* DATA PROVIDED *

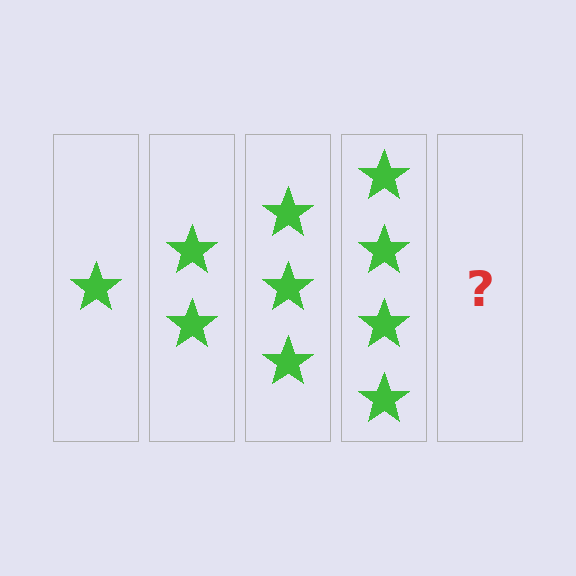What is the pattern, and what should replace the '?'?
The pattern is that each step adds one more star. The '?' should be 5 stars.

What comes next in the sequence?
The next element should be 5 stars.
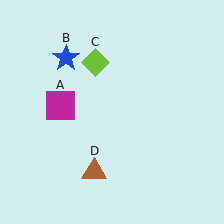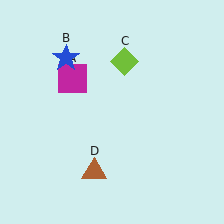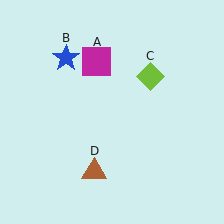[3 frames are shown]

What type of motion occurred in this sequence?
The magenta square (object A), lime diamond (object C) rotated clockwise around the center of the scene.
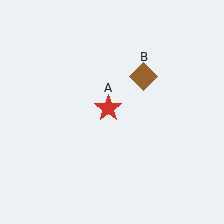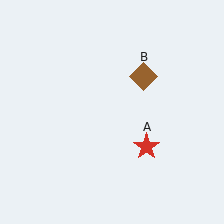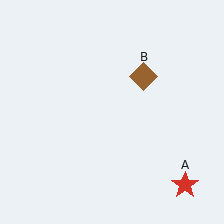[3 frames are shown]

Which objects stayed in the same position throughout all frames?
Brown diamond (object B) remained stationary.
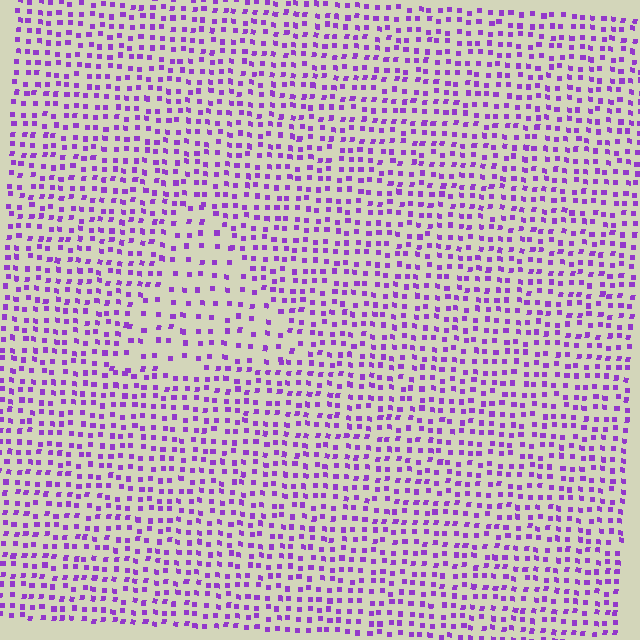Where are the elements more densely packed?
The elements are more densely packed outside the triangle boundary.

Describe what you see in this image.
The image contains small purple elements arranged at two different densities. A triangle-shaped region is visible where the elements are less densely packed than the surrounding area.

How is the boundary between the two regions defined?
The boundary is defined by a change in element density (approximately 1.8x ratio). All elements are the same color, size, and shape.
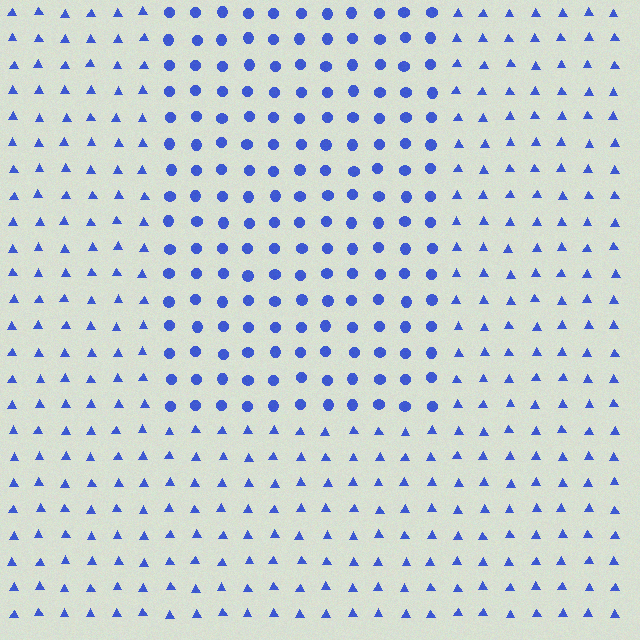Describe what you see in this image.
The image is filled with small blue elements arranged in a uniform grid. A rectangle-shaped region contains circles, while the surrounding area contains triangles. The boundary is defined purely by the change in element shape.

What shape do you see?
I see a rectangle.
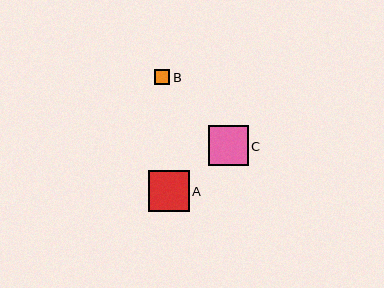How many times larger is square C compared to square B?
Square C is approximately 2.6 times the size of square B.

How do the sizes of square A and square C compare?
Square A and square C are approximately the same size.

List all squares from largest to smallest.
From largest to smallest: A, C, B.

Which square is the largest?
Square A is the largest with a size of approximately 41 pixels.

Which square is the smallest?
Square B is the smallest with a size of approximately 15 pixels.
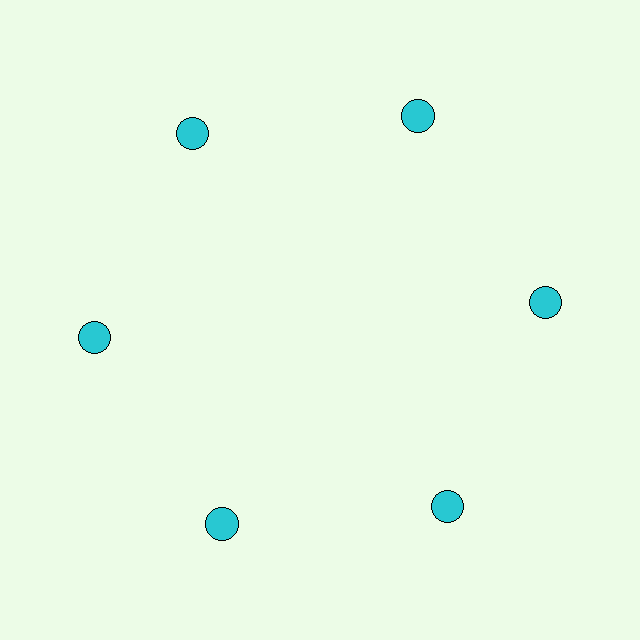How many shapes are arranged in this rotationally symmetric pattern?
There are 6 shapes, arranged in 6 groups of 1.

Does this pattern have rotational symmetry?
Yes, this pattern has 6-fold rotational symmetry. It looks the same after rotating 60 degrees around the center.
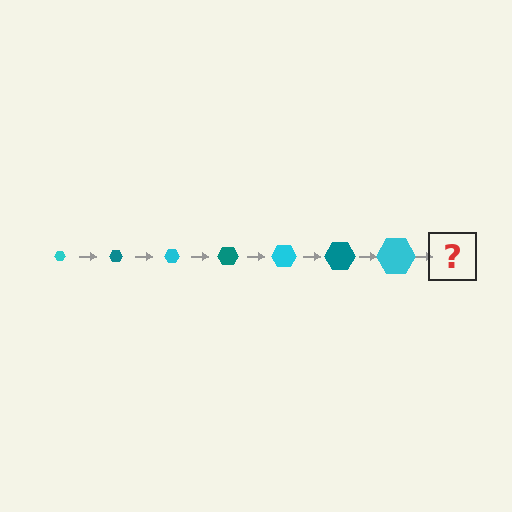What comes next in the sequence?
The next element should be a teal hexagon, larger than the previous one.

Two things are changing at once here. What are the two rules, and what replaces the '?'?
The two rules are that the hexagon grows larger each step and the color cycles through cyan and teal. The '?' should be a teal hexagon, larger than the previous one.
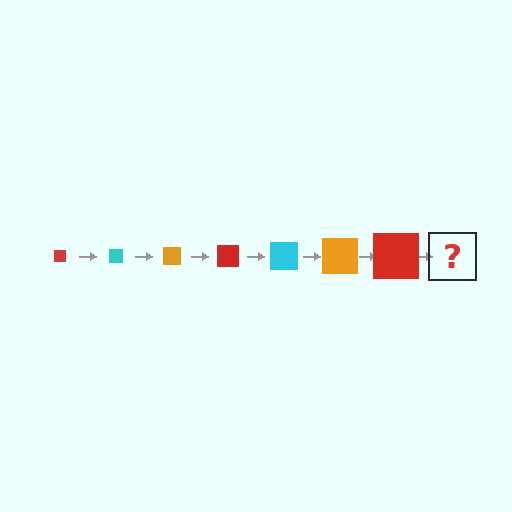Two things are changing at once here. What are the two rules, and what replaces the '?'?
The two rules are that the square grows larger each step and the color cycles through red, cyan, and orange. The '?' should be a cyan square, larger than the previous one.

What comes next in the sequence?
The next element should be a cyan square, larger than the previous one.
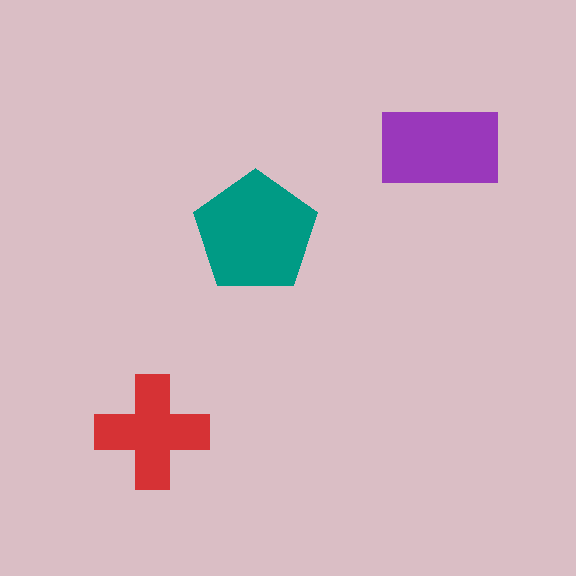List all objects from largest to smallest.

* YOUR OBJECTIVE *
Quote in full the listing given above; the images are to be left out.

* WRITTEN REPLY *
What is the pattern, and what should replace the '?'?
The pattern is that each step adds one more star. The '?' should be 5 stars.

What comes next in the sequence?
The next element should be 5 stars.
[3 frames are shown]

What type of motion occurred in this sequence?
The magenta square (object A), lime diamond (object C) rotated clockwise around the center of the scene.
[3 frames are shown]

Which objects stayed in the same position throughout all frames?
Brown diamond (object B) remained stationary.
Where are the elements more densely packed?
The elements are more densely packed outside the triangle boundary.

Describe what you see in this image.
The image contains small purple elements arranged at two different densities. A triangle-shaped region is visible where the elements are less densely packed than the surrounding area.

How is the boundary between the two regions defined?
The boundary is defined by a change in element density (approximately 1.8x ratio). All elements are the same color, size, and shape.
Describe what you see in this image.
The image is filled with small blue elements arranged in a uniform grid. A rectangle-shaped region contains circles, while the surrounding area contains triangles. The boundary is defined purely by the change in element shape.

What shape do you see?
I see a rectangle.
How many times larger is square C compared to square B?
Square C is approximately 2.6 times the size of square B.

How do the sizes of square A and square C compare?
Square A and square C are approximately the same size.

List all squares from largest to smallest.
From largest to smallest: A, C, B.

Which square is the largest?
Square A is the largest with a size of approximately 41 pixels.

Which square is the smallest?
Square B is the smallest with a size of approximately 15 pixels.
How many shapes are arranged in this rotationally symmetric pattern?
There are 6 shapes, arranged in 6 groups of 1.

Does this pattern have rotational symmetry?
Yes, this pattern has 6-fold rotational symmetry. It looks the same after rotating 60 degrees around the center.
What comes next in the sequence?
The next element should be a teal hexagon, larger than the previous one.

Two things are changing at once here. What are the two rules, and what replaces the '?'?
The two rules are that the hexagon grows larger each step and the color cycles through cyan and teal. The '?' should be a teal hexagon, larger than the previous one.
Two things are changing at once here. What are the two rules, and what replaces the '?'?
The two rules are that the square grows larger each step and the color cycles through red, cyan, and orange. The '?' should be a cyan square, larger than the previous one.

What comes next in the sequence?
The next element should be a cyan square, larger than the previous one.
List all objects from largest to smallest.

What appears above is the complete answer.